## Objective
Print exactly the lines running from the one that holds "What value on" through the one that holds "Which direction gives", please, and leave the pictures out.
>> start Data for processing
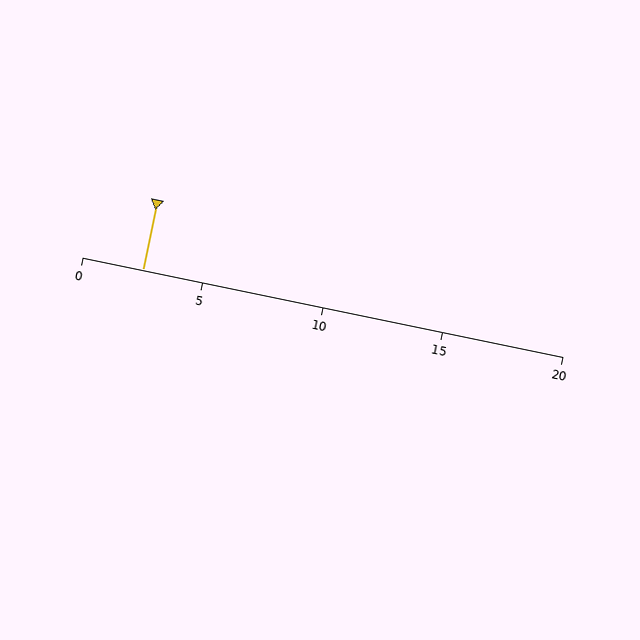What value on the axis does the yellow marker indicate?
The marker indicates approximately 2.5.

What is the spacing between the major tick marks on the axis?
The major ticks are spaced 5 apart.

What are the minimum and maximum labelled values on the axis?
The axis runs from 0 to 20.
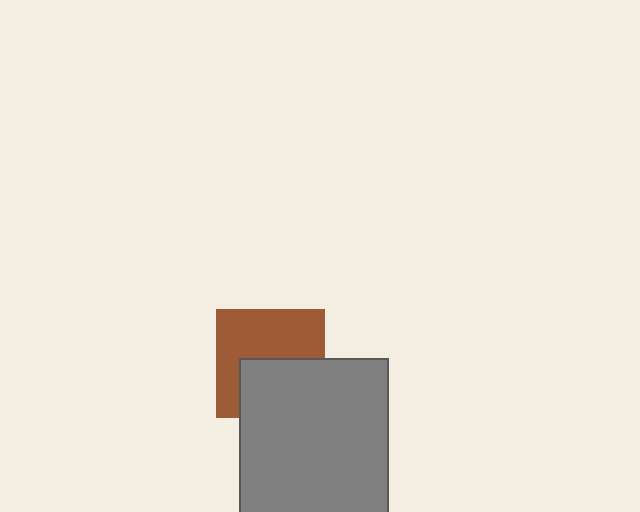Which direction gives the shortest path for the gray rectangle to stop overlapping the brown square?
>> end Data for processing
>> start Data for processing
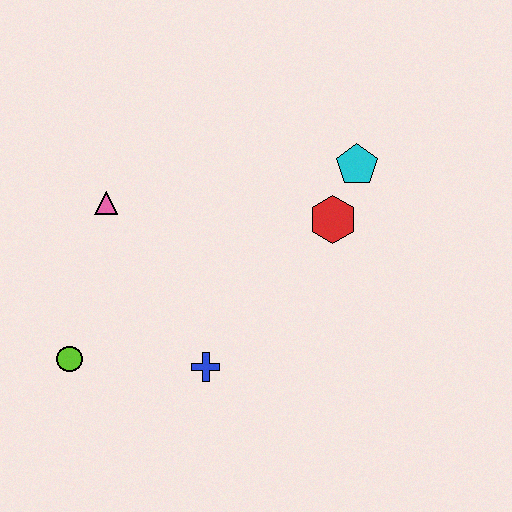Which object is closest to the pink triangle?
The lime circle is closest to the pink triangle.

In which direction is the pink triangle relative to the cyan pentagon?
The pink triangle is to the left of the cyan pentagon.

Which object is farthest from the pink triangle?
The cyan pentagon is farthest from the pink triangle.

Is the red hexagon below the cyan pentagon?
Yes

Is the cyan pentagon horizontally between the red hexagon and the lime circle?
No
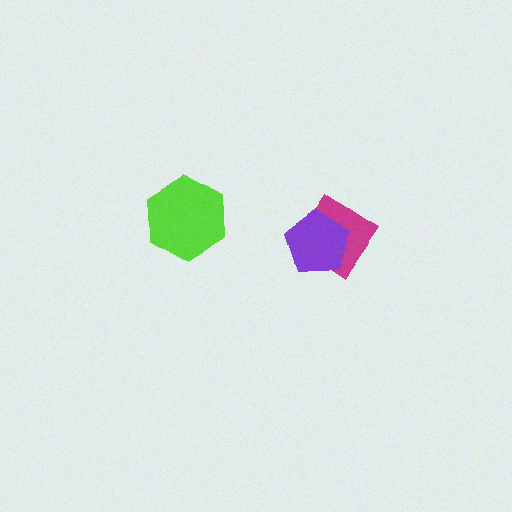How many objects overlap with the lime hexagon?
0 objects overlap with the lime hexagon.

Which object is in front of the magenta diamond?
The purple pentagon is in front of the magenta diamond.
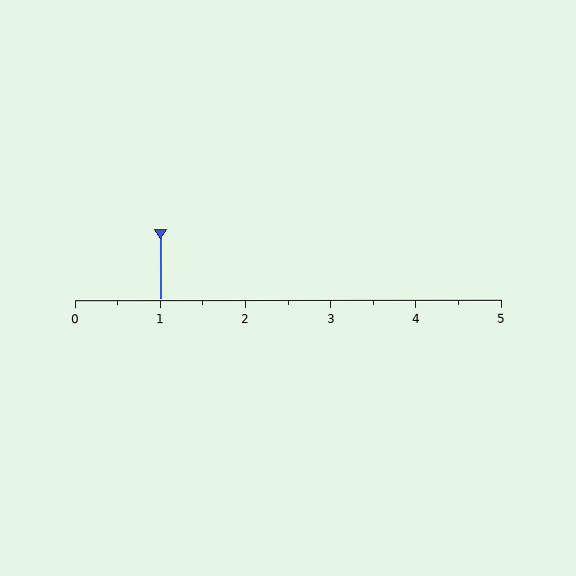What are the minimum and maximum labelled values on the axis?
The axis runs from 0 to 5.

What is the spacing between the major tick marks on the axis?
>> end Data for processing
## In response
What value on the axis does the yellow marker indicate?
The marker indicates approximately 2.5.

What is the spacing between the major tick marks on the axis?
The major ticks are spaced 5 apart.

What are the minimum and maximum labelled values on the axis?
The axis runs from 0 to 20.
Which direction gives the shortest path for the gray rectangle to stop overlapping the brown square?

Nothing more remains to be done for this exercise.